### TASK DIRECTIONS
Pictures do not belong in the copy; restate the records below word for word.

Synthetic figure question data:
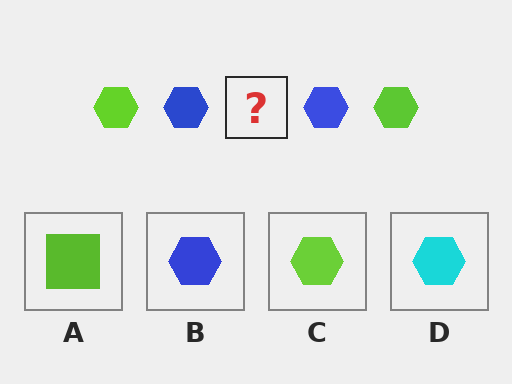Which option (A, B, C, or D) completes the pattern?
C.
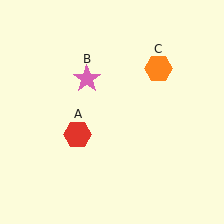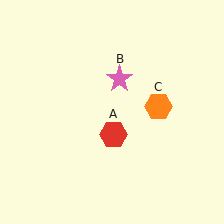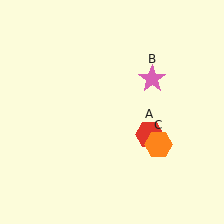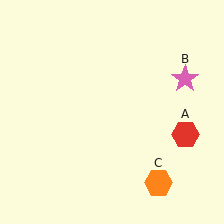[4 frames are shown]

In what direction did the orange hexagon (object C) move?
The orange hexagon (object C) moved down.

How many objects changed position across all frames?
3 objects changed position: red hexagon (object A), pink star (object B), orange hexagon (object C).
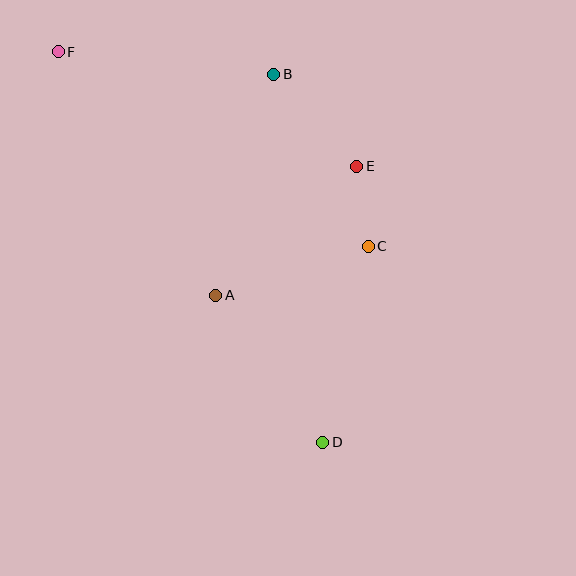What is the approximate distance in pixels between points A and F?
The distance between A and F is approximately 290 pixels.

### RESULT OF THE TASK
Which option (A, B, C, or D) completes the pattern?
C.
[4 frames are shown]

In what direction did the orange hexagon (object C) move?
The orange hexagon (object C) moved down.

How many objects changed position across all frames?
3 objects changed position: red hexagon (object A), pink star (object B), orange hexagon (object C).
What is the approximate distance in pixels between points A and F?
The distance between A and F is approximately 290 pixels.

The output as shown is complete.